- TASK STATEMENT -
What's wanted is a faithful retyping of every entry, pictures excluded.

DATA TO USE below:

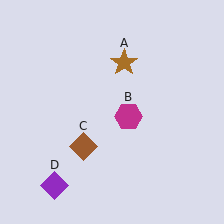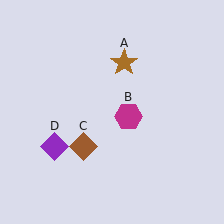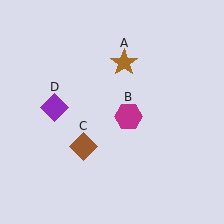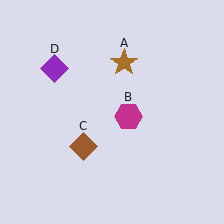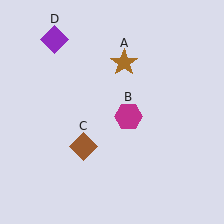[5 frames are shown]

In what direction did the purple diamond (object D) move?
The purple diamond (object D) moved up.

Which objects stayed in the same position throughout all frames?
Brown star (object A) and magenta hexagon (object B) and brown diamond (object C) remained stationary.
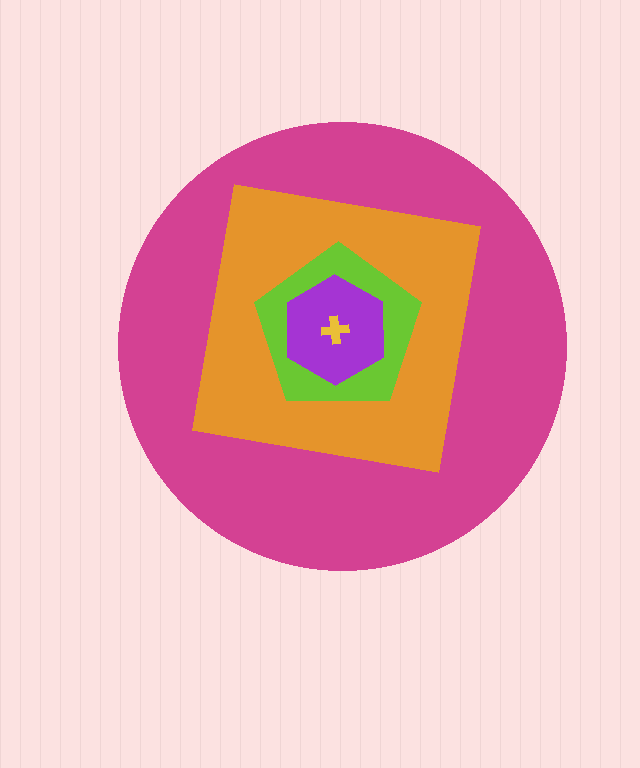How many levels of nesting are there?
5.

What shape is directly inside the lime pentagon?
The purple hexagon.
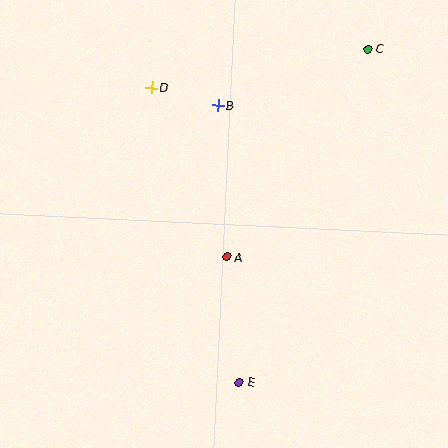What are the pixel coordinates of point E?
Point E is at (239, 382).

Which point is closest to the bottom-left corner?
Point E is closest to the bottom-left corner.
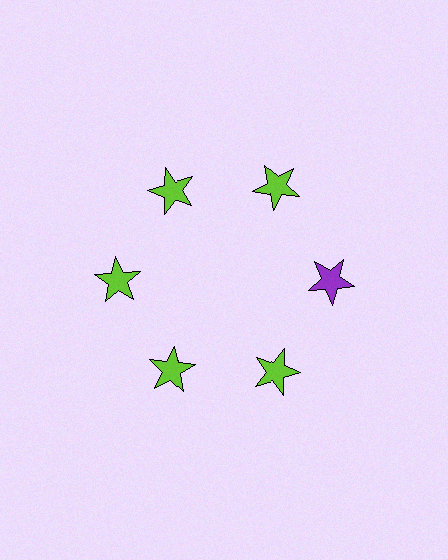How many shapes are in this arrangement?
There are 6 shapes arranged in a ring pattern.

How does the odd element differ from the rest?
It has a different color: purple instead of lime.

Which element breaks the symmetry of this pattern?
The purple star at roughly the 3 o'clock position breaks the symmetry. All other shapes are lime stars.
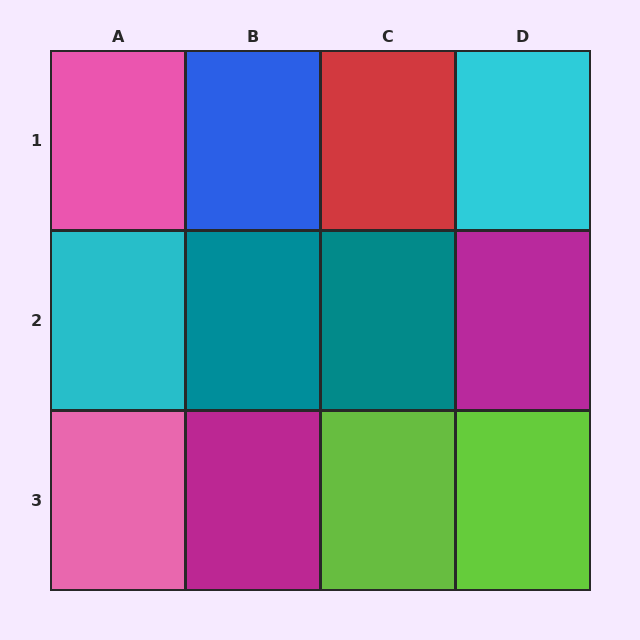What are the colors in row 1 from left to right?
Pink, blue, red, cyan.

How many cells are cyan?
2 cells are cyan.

End of DATA TO USE.

- ANSWER SPACE -
[5 frames are shown]

In what direction did the purple diamond (object D) move?
The purple diamond (object D) moved up.

Which objects stayed in the same position throughout all frames?
Brown star (object A) and magenta hexagon (object B) and brown diamond (object C) remained stationary.
How many levels of nesting are there?
5.

What shape is directly inside the lime pentagon?
The purple hexagon.
What are the pixel coordinates of point E?
Point E is at (239, 382).

Which point is closest to the bottom-left corner?
Point E is closest to the bottom-left corner.
How many shapes are in this arrangement?
There are 6 shapes arranged in a ring pattern.

How does the odd element differ from the rest?
It has a different color: purple instead of lime.

Which element breaks the symmetry of this pattern?
The purple star at roughly the 3 o'clock position breaks the symmetry. All other shapes are lime stars.
What are the colors in row 1 from left to right?
Pink, blue, red, cyan.

How many cells are cyan?
2 cells are cyan.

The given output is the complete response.